## WRITTEN INSTRUCTION
Write out exactly, please, the lines from the one containing "Is shape A oriented" to the end of the material.

Extracted records:
--------------------------------------------------

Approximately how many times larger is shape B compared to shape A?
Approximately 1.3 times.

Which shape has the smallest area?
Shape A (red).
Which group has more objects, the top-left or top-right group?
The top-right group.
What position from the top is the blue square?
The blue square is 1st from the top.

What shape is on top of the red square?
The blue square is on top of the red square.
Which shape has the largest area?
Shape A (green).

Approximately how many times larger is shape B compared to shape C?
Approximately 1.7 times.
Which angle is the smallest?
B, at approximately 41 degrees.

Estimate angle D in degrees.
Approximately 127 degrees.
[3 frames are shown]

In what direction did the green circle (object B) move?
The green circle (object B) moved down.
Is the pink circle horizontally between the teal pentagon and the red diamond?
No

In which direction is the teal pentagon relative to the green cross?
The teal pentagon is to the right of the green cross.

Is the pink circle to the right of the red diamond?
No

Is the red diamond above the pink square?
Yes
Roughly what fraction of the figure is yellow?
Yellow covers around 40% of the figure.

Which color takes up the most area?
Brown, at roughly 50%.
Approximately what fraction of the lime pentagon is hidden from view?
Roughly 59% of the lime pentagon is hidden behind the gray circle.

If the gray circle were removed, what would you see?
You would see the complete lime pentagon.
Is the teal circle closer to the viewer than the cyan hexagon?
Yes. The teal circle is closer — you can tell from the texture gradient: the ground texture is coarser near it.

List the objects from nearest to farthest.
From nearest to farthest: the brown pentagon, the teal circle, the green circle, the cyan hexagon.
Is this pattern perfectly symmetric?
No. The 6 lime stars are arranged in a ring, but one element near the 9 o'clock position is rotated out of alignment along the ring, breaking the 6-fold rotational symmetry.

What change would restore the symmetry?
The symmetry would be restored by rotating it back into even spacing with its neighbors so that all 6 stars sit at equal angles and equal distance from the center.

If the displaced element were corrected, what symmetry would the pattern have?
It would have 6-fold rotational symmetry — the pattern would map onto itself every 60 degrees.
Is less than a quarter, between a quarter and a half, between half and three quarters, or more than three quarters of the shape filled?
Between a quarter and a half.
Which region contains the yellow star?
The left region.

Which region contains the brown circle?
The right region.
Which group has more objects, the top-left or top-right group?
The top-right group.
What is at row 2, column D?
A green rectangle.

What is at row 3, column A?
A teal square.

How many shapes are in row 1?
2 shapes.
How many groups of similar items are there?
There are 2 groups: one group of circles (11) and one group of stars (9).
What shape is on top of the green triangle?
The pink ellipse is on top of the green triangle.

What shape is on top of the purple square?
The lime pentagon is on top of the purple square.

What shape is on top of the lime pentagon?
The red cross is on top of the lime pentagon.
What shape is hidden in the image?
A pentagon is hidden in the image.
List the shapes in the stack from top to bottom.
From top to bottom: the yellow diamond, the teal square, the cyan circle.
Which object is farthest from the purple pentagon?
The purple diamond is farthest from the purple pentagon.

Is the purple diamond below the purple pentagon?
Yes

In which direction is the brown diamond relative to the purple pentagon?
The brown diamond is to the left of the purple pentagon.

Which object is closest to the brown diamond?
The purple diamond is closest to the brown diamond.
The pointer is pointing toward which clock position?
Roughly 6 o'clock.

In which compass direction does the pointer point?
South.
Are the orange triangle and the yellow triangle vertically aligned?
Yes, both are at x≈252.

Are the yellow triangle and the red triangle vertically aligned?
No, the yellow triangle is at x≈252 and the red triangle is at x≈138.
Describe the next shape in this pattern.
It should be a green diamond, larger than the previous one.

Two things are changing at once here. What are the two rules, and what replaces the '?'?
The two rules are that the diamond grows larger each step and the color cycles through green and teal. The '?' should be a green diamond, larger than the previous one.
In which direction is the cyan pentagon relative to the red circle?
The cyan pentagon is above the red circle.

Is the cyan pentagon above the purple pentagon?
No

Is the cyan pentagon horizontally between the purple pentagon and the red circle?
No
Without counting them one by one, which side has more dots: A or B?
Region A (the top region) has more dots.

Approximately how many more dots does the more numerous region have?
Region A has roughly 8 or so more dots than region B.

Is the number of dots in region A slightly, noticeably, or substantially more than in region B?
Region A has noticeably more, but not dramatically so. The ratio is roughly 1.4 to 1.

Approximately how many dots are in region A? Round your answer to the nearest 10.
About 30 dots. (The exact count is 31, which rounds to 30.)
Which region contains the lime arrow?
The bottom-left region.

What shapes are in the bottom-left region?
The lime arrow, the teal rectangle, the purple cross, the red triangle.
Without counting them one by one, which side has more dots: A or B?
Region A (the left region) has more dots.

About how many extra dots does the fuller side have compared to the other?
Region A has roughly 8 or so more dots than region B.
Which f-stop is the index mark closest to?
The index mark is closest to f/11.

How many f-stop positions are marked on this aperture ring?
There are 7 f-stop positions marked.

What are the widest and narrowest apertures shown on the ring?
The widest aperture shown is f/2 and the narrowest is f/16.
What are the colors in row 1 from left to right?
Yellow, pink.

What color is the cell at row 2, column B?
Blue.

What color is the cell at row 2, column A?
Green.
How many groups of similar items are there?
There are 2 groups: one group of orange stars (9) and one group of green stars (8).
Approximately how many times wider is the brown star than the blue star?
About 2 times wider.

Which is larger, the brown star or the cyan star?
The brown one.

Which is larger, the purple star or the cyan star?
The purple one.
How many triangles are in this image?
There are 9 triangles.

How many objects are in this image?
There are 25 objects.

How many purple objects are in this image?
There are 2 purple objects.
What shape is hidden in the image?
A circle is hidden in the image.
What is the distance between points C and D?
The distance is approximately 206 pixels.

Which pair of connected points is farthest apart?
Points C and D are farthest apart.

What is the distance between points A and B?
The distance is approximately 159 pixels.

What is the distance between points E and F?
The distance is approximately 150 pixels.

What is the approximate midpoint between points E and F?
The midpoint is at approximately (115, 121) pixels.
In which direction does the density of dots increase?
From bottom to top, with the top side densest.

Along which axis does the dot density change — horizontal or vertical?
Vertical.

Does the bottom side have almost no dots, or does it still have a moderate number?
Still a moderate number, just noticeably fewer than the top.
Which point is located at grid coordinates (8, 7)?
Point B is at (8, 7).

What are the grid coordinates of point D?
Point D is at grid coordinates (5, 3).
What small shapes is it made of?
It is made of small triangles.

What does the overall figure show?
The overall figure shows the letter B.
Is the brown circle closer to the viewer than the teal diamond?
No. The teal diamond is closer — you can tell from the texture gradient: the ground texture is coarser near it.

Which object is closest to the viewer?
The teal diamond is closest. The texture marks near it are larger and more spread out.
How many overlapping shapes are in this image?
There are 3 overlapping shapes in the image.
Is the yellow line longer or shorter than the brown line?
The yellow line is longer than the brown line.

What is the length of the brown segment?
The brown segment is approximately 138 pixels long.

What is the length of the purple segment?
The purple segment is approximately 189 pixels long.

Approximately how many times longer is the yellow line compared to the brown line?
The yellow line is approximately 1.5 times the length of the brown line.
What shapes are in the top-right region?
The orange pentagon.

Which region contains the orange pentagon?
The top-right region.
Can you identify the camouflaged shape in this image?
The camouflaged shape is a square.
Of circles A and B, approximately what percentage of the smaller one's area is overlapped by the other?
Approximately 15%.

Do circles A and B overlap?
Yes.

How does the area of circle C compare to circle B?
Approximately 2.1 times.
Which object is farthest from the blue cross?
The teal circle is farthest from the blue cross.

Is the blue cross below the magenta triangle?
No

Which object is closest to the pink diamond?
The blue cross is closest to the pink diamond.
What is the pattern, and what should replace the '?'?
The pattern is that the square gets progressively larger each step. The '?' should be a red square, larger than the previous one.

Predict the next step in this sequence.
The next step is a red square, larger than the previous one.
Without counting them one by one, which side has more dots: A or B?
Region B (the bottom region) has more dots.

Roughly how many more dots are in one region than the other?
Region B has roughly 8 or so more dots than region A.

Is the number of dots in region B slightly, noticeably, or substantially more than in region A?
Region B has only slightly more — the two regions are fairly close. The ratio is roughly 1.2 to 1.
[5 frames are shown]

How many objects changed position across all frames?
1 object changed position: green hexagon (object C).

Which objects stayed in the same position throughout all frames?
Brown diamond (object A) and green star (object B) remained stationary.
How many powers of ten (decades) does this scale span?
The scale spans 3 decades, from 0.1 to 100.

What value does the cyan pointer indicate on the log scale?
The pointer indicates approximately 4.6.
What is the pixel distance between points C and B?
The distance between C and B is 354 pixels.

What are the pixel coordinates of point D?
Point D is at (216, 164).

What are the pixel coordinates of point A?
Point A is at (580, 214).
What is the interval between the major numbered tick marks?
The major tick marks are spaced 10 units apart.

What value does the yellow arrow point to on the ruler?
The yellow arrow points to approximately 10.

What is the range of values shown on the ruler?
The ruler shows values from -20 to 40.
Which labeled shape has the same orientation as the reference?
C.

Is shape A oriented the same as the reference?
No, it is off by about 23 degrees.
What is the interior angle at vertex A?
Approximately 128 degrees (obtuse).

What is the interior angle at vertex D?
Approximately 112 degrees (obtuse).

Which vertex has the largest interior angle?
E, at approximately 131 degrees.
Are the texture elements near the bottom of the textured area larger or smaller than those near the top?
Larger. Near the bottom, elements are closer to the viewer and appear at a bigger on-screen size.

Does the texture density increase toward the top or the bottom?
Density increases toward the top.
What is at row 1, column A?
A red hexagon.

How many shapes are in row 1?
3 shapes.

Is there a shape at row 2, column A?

--------------------------------------------------

## TASK SOLUTION
Is shape A oriented the same as the reference?
No, it is off by about 23 degrees.
What is the interior angle at vertex A?
Approximately 128 degrees (obtuse).

What is the interior angle at vertex D?
Approximately 112 degrees (obtuse).

Which vertex has the largest interior angle?
E, at approximately 131 degrees.
Are the texture elements near the bottom of the textured area larger or smaller than those near the top?
Larger. Near the bottom, elements are closer to the viewer and appear at a bigger on-screen size.

Does the texture density increase toward the top or the bottom?
Density increases toward the top.
What is at row 1, column A?
A red hexagon.

How many shapes are in row 1?
3 shapes.

Is there a shape at row 2, column A?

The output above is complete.